WHAT THE EXERCISE ASKS ▸ Drop all pictures and repeat exactly the lines from the line holding "What is the length of the yellow segment?" through the end of the records.

***** MATERIAL PROVIDED *****

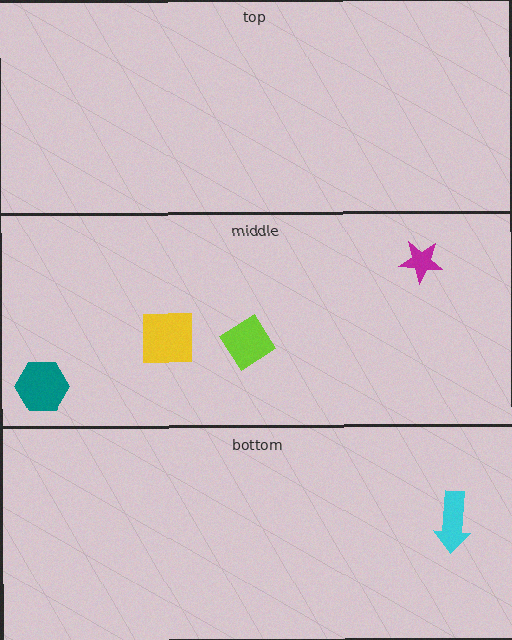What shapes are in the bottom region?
The cyan arrow.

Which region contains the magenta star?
The middle region.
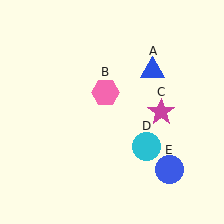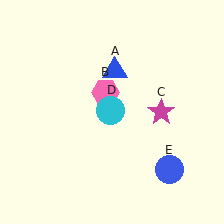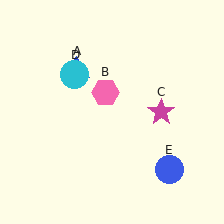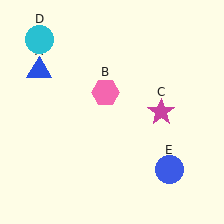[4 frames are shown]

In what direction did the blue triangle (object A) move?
The blue triangle (object A) moved left.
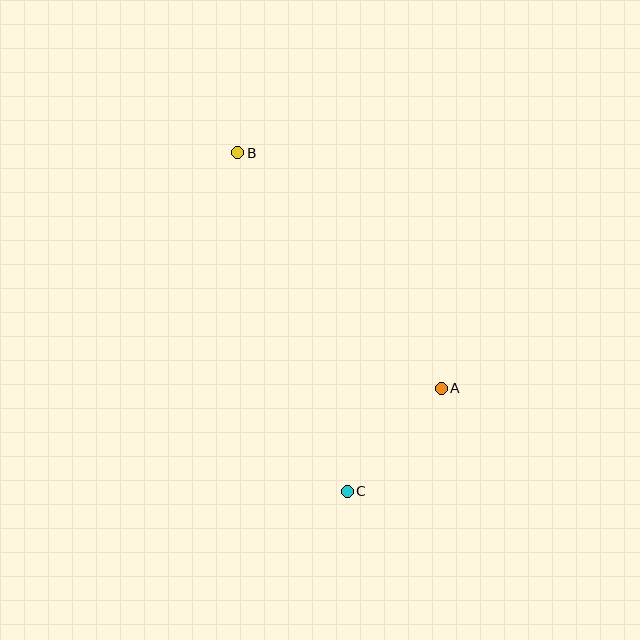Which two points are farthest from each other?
Points B and C are farthest from each other.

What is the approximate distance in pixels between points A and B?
The distance between A and B is approximately 311 pixels.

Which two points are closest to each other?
Points A and C are closest to each other.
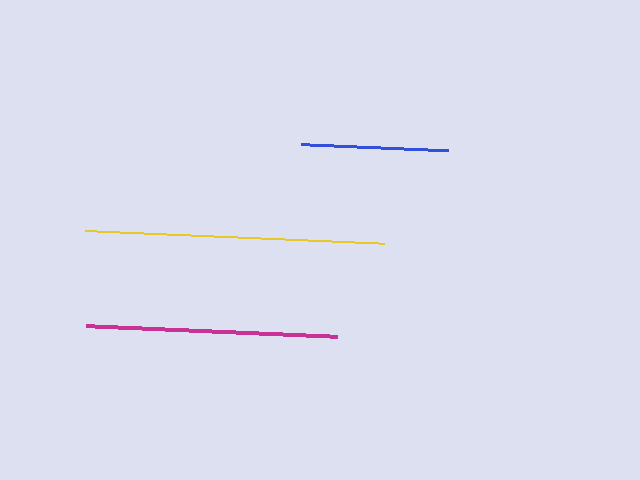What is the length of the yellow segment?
The yellow segment is approximately 300 pixels long.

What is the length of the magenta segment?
The magenta segment is approximately 251 pixels long.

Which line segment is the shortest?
The blue line is the shortest at approximately 147 pixels.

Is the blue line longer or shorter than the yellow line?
The yellow line is longer than the blue line.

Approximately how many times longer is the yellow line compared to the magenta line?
The yellow line is approximately 1.2 times the length of the magenta line.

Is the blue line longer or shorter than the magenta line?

*****

SOLUTION FOR THIS EXERCISE ▸
What is the length of the yellow segment?
The yellow segment is approximately 300 pixels long.

What is the length of the magenta segment?
The magenta segment is approximately 251 pixels long.

Which line segment is the shortest?
The blue line is the shortest at approximately 147 pixels.

Is the blue line longer or shorter than the yellow line?
The yellow line is longer than the blue line.

Approximately how many times longer is the yellow line compared to the magenta line?
The yellow line is approximately 1.2 times the length of the magenta line.

Is the blue line longer or shorter than the magenta line?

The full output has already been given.